*Stated exercise*
Retype each line exactly. Skip images.

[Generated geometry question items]
○ ○ ○ ○

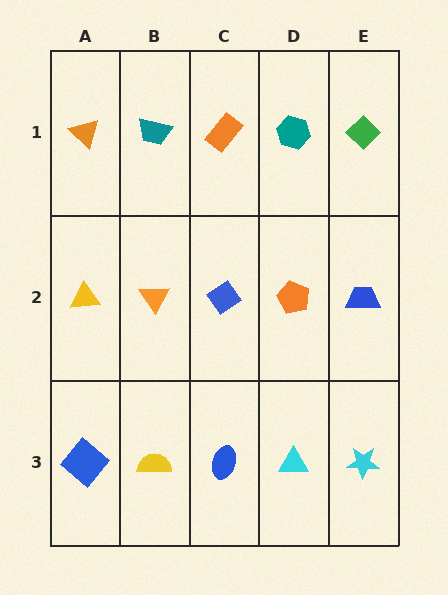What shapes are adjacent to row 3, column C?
A blue diamond (row 2, column C), a yellow semicircle (row 3, column B), a cyan triangle (row 3, column D).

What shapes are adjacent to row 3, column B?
An orange triangle (row 2, column B), a blue diamond (row 3, column A), a blue ellipse (row 3, column C).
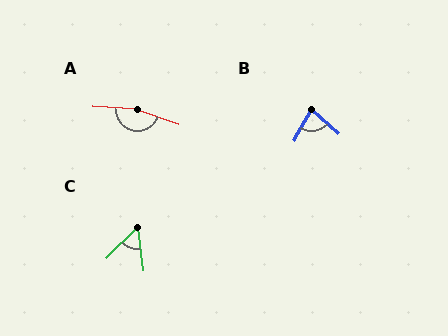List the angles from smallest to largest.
C (53°), B (77°), A (164°).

○ ○ ○ ○

*Answer to this problem*
What shapes are adjacent to row 3, column C?
A blue diamond (row 2, column C), a yellow semicircle (row 3, column B), a cyan triangle (row 3, column D).

What shapes are adjacent to row 3, column B?
An orange triangle (row 2, column B), a blue diamond (row 3, column A), a blue ellipse (row 3, column C).
List the angles from smallest to largest.
C (53°), B (77°), A (164°).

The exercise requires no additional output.